Records from a data collection
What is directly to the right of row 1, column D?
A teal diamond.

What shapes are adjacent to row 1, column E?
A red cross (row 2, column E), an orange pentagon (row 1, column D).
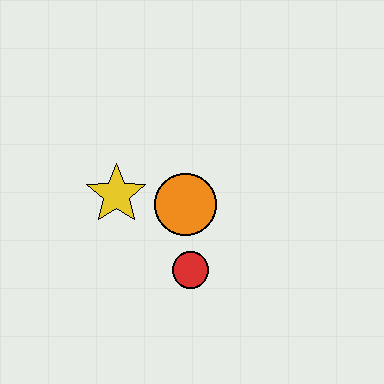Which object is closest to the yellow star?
The orange circle is closest to the yellow star.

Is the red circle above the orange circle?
No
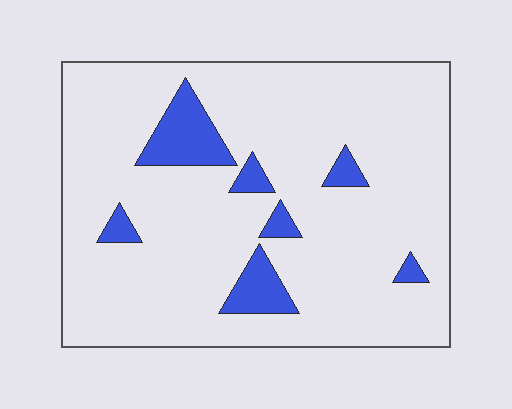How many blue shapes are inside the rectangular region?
7.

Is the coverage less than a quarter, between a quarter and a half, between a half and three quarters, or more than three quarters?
Less than a quarter.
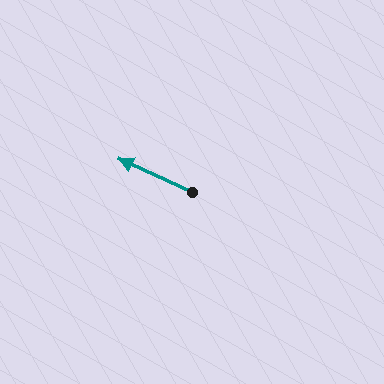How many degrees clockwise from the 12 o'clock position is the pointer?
Approximately 294 degrees.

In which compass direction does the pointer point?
Northwest.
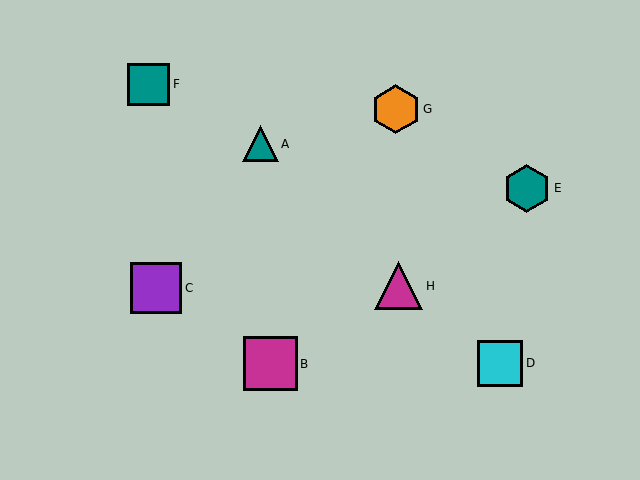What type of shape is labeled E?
Shape E is a teal hexagon.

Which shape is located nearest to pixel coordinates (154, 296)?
The purple square (labeled C) at (156, 288) is nearest to that location.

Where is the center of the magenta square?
The center of the magenta square is at (270, 364).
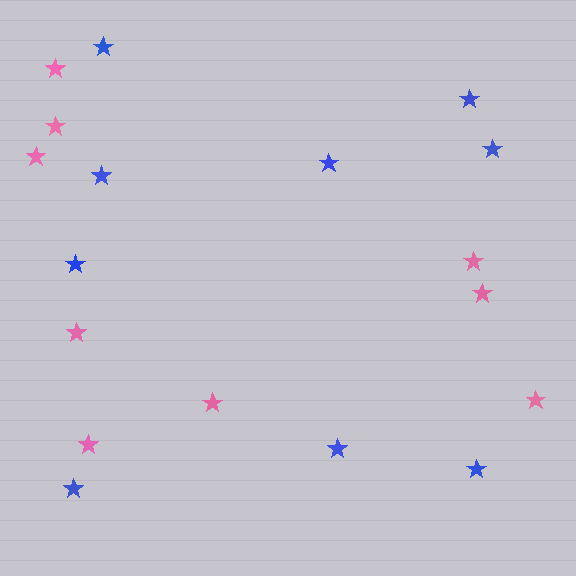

● **YOUR INSTRUCTIONS**: I would like you to retype exactly the lines running from the one containing "Is the coverage" to the last line of the entries, both included, leaving all pictures out.

● **RESPONSE AREA**:
Is the coverage less than a quarter, between a quarter and a half, between a half and three quarters, or more than three quarters?
Less than a quarter.
How many degrees clockwise from the 12 o'clock position is the pointer?
Approximately 294 degrees.

In which compass direction does the pointer point?
Northwest.
What type of shape is labeled E?
Shape E is a teal hexagon.

Which shape is located nearest to pixel coordinates (154, 296)?
The purple square (labeled C) at (156, 288) is nearest to that location.

Where is the center of the magenta square?
The center of the magenta square is at (270, 364).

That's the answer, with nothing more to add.